* Task
Once the pictures are set aside, transcribe the remaining data exactly.

::: Records supplied :::

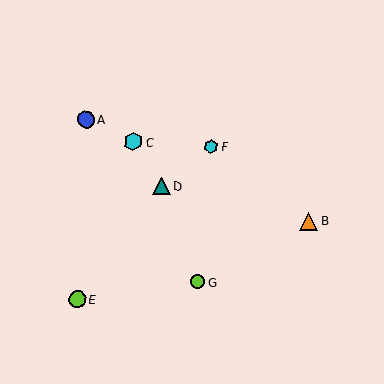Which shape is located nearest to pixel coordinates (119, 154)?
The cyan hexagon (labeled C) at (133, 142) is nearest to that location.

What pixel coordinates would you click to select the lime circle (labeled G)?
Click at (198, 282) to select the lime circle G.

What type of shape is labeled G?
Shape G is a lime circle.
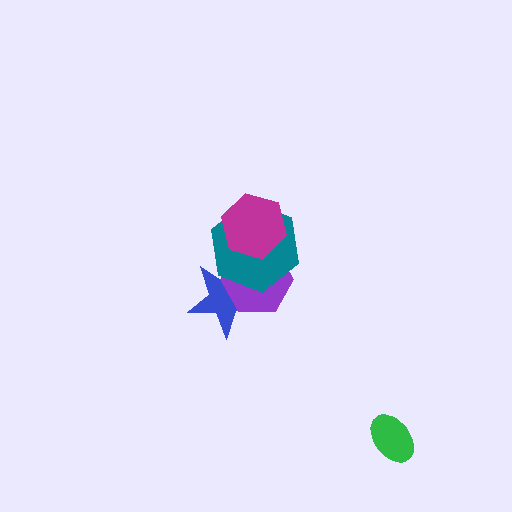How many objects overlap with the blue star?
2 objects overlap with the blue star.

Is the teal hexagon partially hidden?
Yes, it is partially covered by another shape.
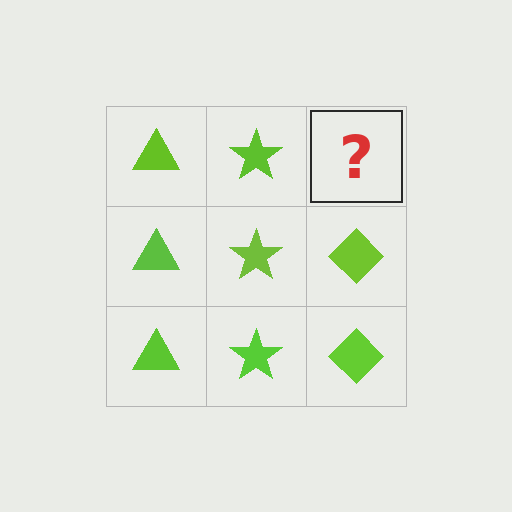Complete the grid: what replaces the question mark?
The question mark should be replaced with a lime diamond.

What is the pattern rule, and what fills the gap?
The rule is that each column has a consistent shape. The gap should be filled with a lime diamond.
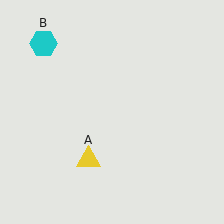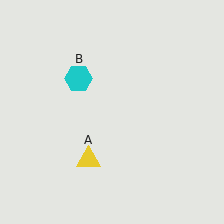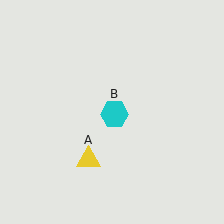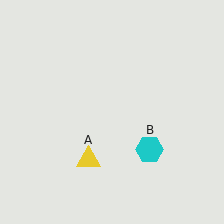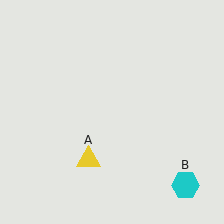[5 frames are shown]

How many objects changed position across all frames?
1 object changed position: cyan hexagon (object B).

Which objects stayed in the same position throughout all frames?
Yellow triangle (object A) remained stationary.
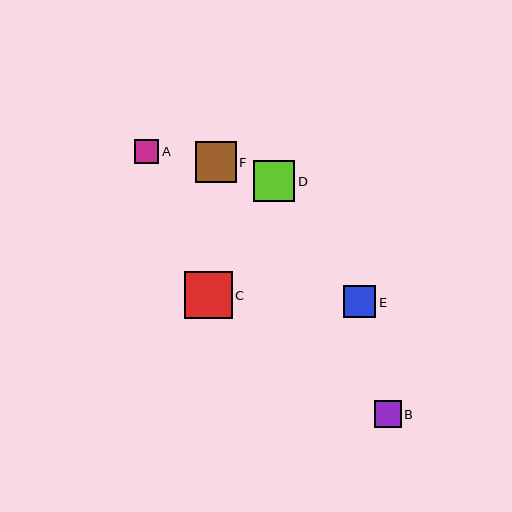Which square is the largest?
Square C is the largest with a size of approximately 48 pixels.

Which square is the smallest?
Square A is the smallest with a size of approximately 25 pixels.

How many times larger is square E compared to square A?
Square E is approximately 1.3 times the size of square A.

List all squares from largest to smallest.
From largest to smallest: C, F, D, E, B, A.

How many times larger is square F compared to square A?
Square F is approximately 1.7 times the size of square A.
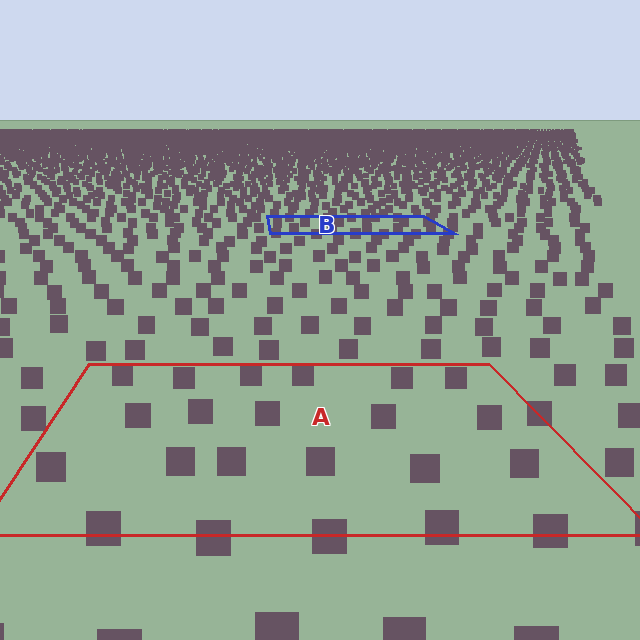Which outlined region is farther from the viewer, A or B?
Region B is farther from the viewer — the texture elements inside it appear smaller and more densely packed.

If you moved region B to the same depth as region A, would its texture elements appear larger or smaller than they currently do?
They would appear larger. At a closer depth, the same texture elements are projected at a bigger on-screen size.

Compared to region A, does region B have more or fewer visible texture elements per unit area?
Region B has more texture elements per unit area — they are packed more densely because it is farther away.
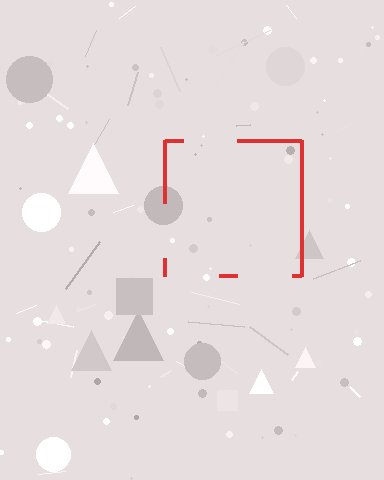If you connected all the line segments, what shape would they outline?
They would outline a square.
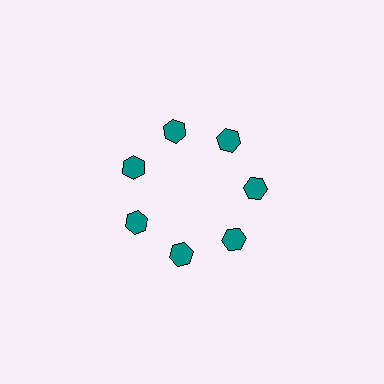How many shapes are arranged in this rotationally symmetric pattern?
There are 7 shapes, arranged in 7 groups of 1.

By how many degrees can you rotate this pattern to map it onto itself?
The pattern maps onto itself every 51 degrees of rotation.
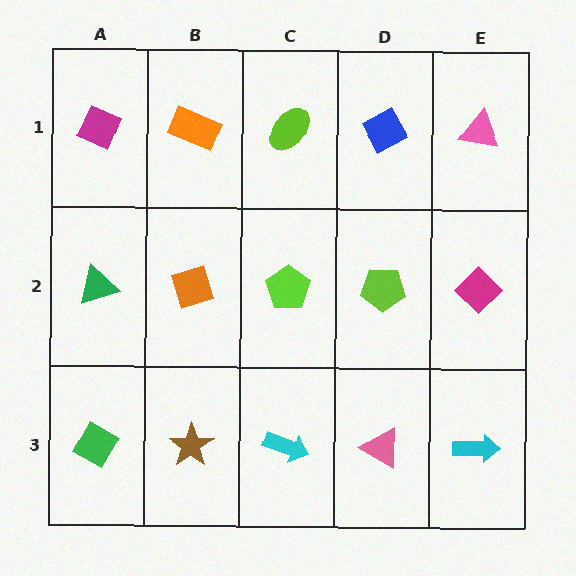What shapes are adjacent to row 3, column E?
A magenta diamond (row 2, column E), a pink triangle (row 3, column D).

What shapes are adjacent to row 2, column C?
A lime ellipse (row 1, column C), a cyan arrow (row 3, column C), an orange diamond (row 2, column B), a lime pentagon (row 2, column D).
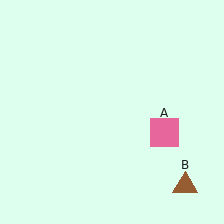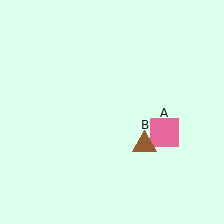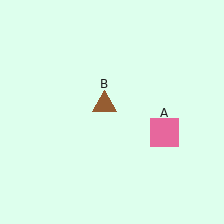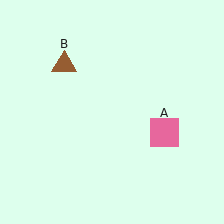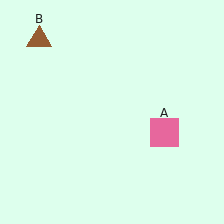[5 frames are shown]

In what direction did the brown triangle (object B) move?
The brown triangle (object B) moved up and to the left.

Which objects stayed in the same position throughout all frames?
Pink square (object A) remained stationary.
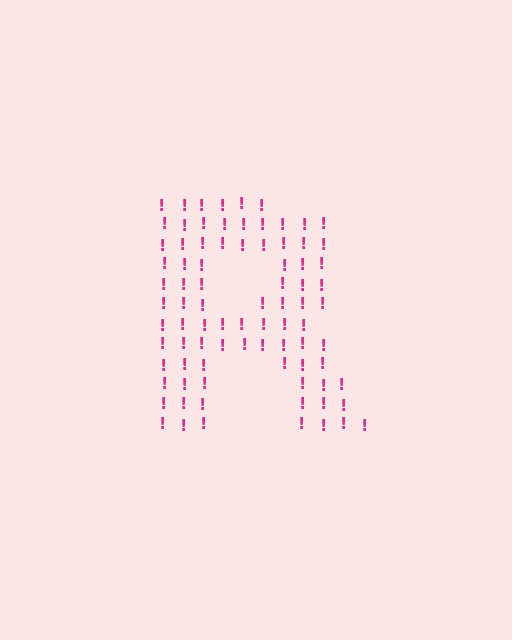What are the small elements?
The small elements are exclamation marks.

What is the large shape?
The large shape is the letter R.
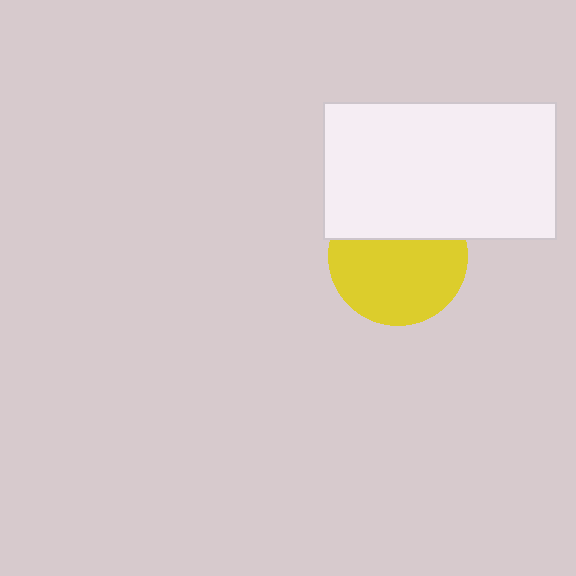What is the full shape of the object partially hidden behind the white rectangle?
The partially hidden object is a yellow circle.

:::

* Output for this exercise
Which shape is located nearest to pixel coordinates (119, 154)?
The cyan hexagon (labeled C) at (133, 142) is nearest to that location.

What pixel coordinates would you click to select the lime circle (labeled G)?
Click at (198, 282) to select the lime circle G.

What type of shape is labeled G?
Shape G is a lime circle.
How many objects overlap with the blue star?
2 objects overlap with the blue star.

Is the teal hexagon partially hidden?
Yes, it is partially covered by another shape.
Complete the grid: what replaces the question mark?
The question mark should be replaced with a lime diamond.

What is the pattern rule, and what fills the gap?
The rule is that each column has a consistent shape. The gap should be filled with a lime diamond.
[5 frames are shown]

How many objects changed position across all frames?
1 object changed position: cyan hexagon (object B).

Which objects stayed in the same position throughout all frames?
Yellow triangle (object A) remained stationary.
Which square is the largest?
Square C is the largest with a size of approximately 48 pixels.

Which square is the smallest?
Square A is the smallest with a size of approximately 25 pixels.

How many times larger is square E compared to square A?
Square E is approximately 1.3 times the size of square A.

List all squares from largest to smallest.
From largest to smallest: C, F, D, E, B, A.

How many times larger is square F compared to square A?
Square F is approximately 1.7 times the size of square A.
Which outlined region is farther from the viewer, A or B?
Region B is farther from the viewer — the texture elements inside it appear smaller and more densely packed.

If you moved region B to the same depth as region A, would its texture elements appear larger or smaller than they currently do?
They would appear larger. At a closer depth, the same texture elements are projected at a bigger on-screen size.

Compared to region A, does region B have more or fewer visible texture elements per unit area?
Region B has more texture elements per unit area — they are packed more densely because it is farther away.
If you connected all the line segments, what shape would they outline?
They would outline a square.
How many shapes are arranged in this rotationally symmetric pattern?
There are 7 shapes, arranged in 7 groups of 1.

By how many degrees can you rotate this pattern to map it onto itself?
The pattern maps onto itself every 51 degrees of rotation.
What shapes are adjacent to row 3, column E?
A magenta diamond (row 2, column E), a pink triangle (row 3, column D).

What shapes are adjacent to row 2, column C?
A lime ellipse (row 1, column C), a cyan arrow (row 3, column C), an orange diamond (row 2, column B), a lime pentagon (row 2, column D).
[5 frames are shown]

In what direction did the brown triangle (object B) move?
The brown triangle (object B) moved up and to the left.

Which objects stayed in the same position throughout all frames?
Pink square (object A) remained stationary.
What are the small elements?
The small elements are exclamation marks.

What is the large shape?
The large shape is the letter R.
What is the full shape of the object partially hidden behind the white rectangle?
The partially hidden object is a yellow circle.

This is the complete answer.